What you need to do:
Your task is to repeat the entries word for word while leaving out the pictures.

== Task input ==

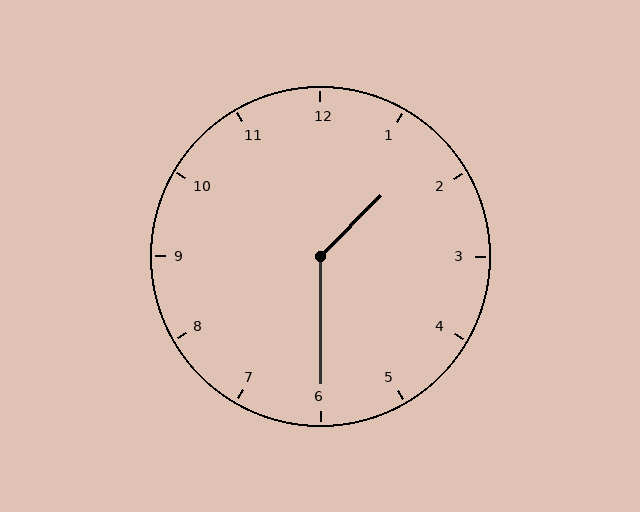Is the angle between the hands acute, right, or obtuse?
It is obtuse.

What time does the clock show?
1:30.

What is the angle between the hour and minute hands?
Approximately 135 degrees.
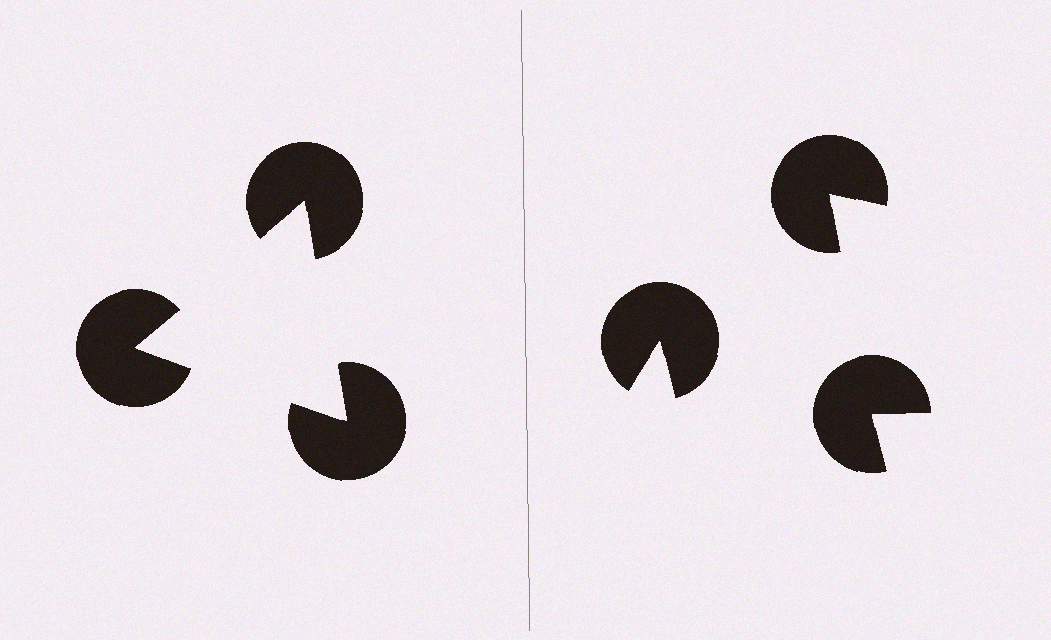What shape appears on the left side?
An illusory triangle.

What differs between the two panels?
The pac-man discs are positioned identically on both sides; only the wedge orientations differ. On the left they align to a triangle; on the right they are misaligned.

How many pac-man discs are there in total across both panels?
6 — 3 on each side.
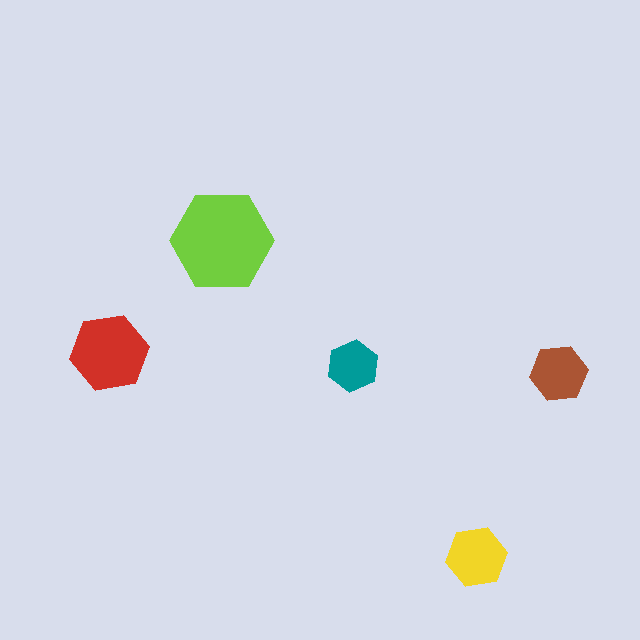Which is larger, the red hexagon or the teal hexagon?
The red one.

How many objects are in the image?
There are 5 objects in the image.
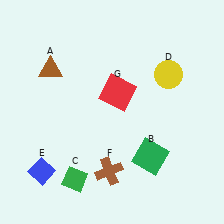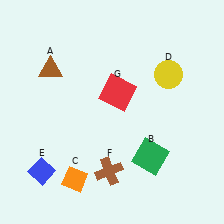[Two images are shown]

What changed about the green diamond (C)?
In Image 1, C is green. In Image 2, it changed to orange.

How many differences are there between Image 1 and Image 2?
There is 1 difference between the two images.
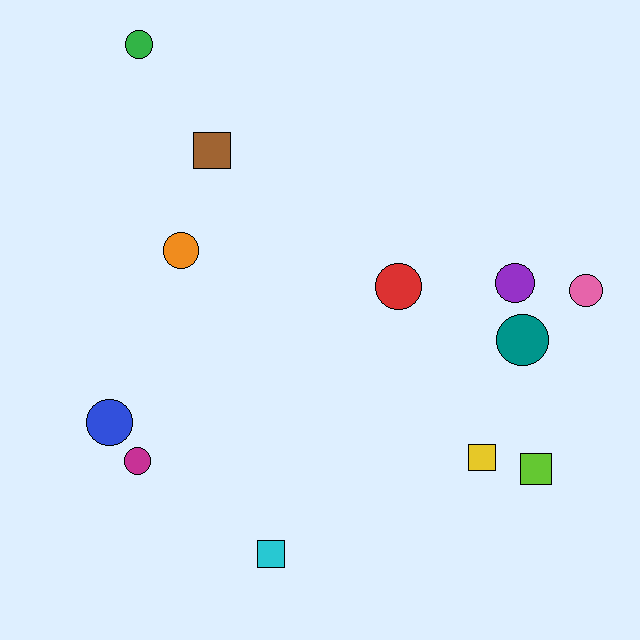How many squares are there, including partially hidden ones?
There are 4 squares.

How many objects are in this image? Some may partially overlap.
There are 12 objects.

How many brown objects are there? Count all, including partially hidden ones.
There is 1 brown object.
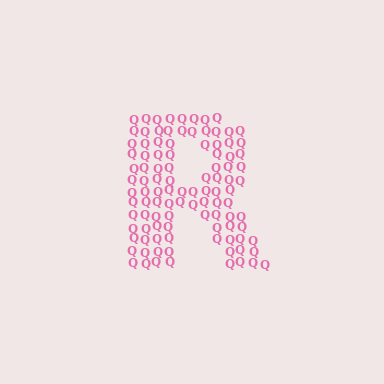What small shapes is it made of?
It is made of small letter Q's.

===

Task solution:
Is the angle between the hands acute, right, or obtuse?
It is obtuse.

What time does the clock show?
1:30.

What is the angle between the hour and minute hands?
Approximately 135 degrees.
What shape appears on the left side?
An illusory triangle.

What differs between the two panels?
The pac-man discs are positioned identically on both sides; only the wedge orientations differ. On the left they align to a triangle; on the right they are misaligned.

How many pac-man discs are there in total across both panels?
6 — 3 on each side.
Which is larger, the red hexagon or the teal hexagon?
The red one.

How many objects are in the image?
There are 5 objects in the image.
[Two images are shown]

What changed about the green diamond (C)?
In Image 1, C is green. In Image 2, it changed to orange.

How many differences are there between Image 1 and Image 2?
There is 1 difference between the two images.
How many squares are there, including partially hidden ones?
There are 4 squares.

How many objects are in this image? Some may partially overlap.
There are 12 objects.

How many brown objects are there? Count all, including partially hidden ones.
There is 1 brown object.
What small shapes is it made of?
It is made of small letter Q's.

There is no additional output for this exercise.